■ RECORD LIST ■
----

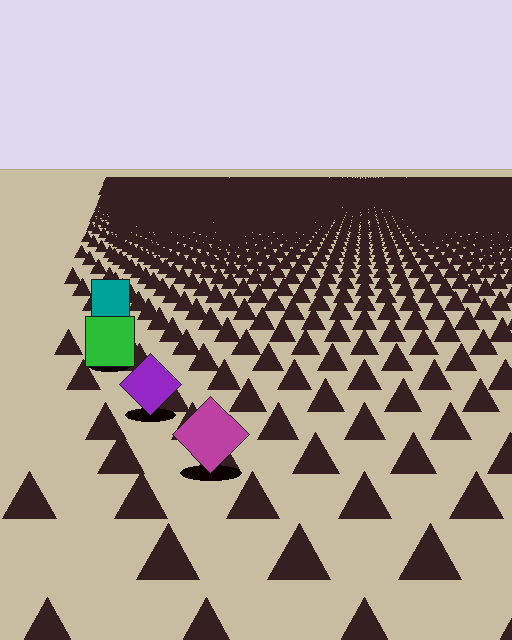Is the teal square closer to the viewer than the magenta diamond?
No. The magenta diamond is closer — you can tell from the texture gradient: the ground texture is coarser near it.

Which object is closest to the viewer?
The magenta diamond is closest. The texture marks near it are larger and more spread out.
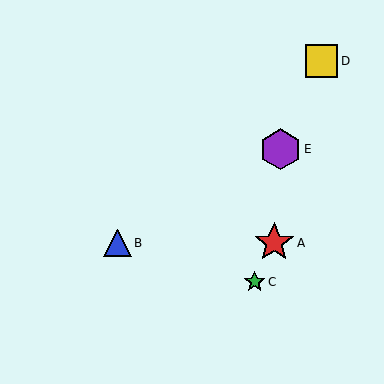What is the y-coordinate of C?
Object C is at y≈282.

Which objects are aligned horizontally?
Objects A, B are aligned horizontally.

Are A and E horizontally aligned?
No, A is at y≈243 and E is at y≈149.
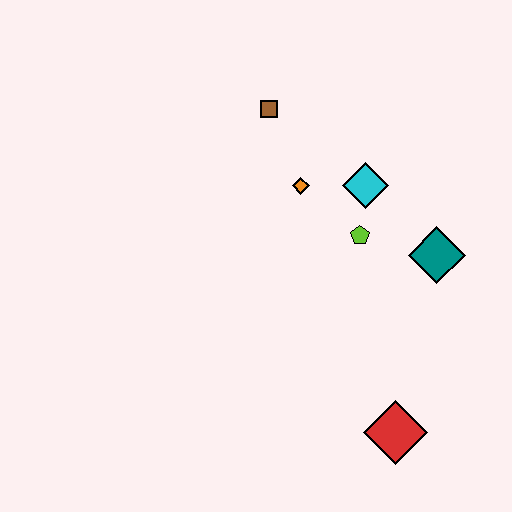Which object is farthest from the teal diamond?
The brown square is farthest from the teal diamond.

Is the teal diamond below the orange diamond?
Yes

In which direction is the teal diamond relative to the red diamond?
The teal diamond is above the red diamond.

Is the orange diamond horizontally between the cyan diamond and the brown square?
Yes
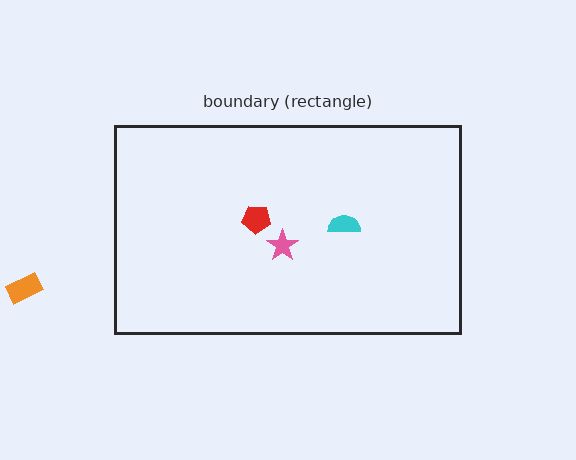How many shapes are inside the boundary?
3 inside, 1 outside.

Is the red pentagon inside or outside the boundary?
Inside.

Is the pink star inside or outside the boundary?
Inside.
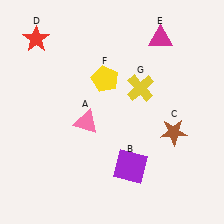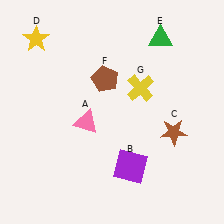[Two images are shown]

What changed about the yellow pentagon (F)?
In Image 1, F is yellow. In Image 2, it changed to brown.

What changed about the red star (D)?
In Image 1, D is red. In Image 2, it changed to yellow.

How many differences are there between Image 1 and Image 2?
There are 3 differences between the two images.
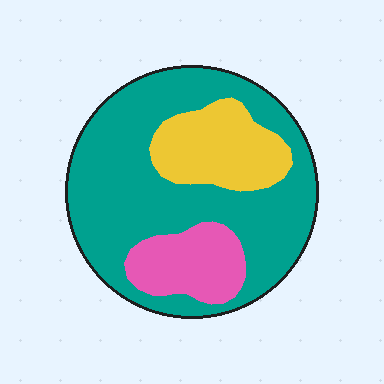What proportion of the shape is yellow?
Yellow takes up about one fifth (1/5) of the shape.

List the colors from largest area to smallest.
From largest to smallest: teal, yellow, pink.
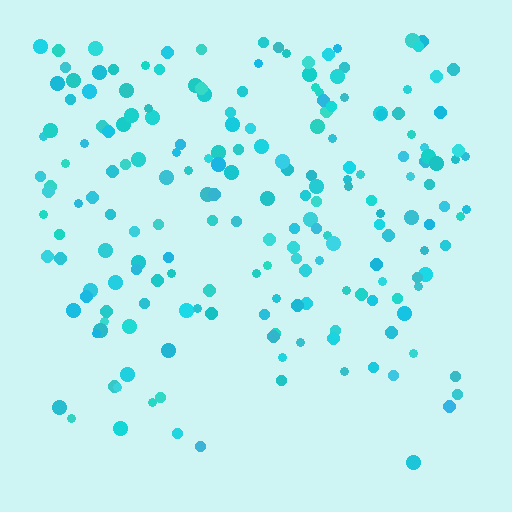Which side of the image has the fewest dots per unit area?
The bottom.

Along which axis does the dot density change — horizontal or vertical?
Vertical.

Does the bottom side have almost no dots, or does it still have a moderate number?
Still a moderate number, just noticeably fewer than the top.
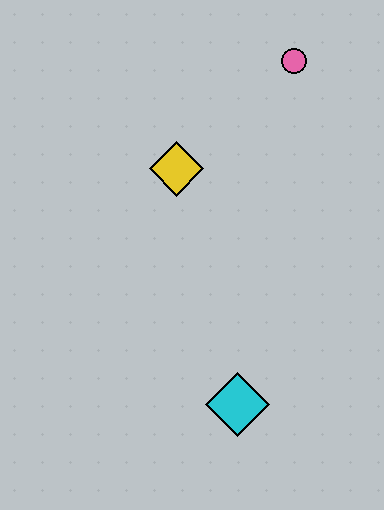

----

■ TASK ■
Make an exact copy of all entries above, dropping the images.

■ EXERCISE ANSWER ■
Is the teal square closer to the viewer than the magenta diamond?
No. The magenta diamond is closer — you can tell from the texture gradient: the ground texture is coarser near it.

Which object is closest to the viewer?
The magenta diamond is closest. The texture marks near it are larger and more spread out.
What is the y-coordinate of C?
Object C is at y≈282.

Which objects are aligned horizontally?
Objects A, B are aligned horizontally.

Are A and E horizontally aligned?
No, A is at y≈243 and E is at y≈149.
Which object is farthest from the teal diamond?
The brown square is farthest from the teal diamond.

Is the teal diamond below the orange diamond?
Yes

In which direction is the teal diamond relative to the red diamond?
The teal diamond is above the red diamond.

Is the orange diamond horizontally between the cyan diamond and the brown square?
Yes
How many shapes are inside the boundary?
3 inside, 1 outside.

Is the red pentagon inside or outside the boundary?
Inside.

Is the pink star inside or outside the boundary?
Inside.
[Two images are shown]

What changed about the yellow pentagon (F)?
In Image 1, F is yellow. In Image 2, it changed to brown.

What changed about the red star (D)?
In Image 1, D is red. In Image 2, it changed to yellow.

How many differences are there between Image 1 and Image 2?
There are 3 differences between the two images.
What proportion of the shape is yellow?
Yellow takes up about one fifth (1/5) of the shape.

List the colors from largest area to smallest.
From largest to smallest: teal, yellow, pink.
Which side of the image has the fewest dots per unit area?
The bottom.

Along which axis does the dot density change — horizontal or vertical?
Vertical.

Does the bottom side have almost no dots, or does it still have a moderate number?
Still a moderate number, just noticeably fewer than the top.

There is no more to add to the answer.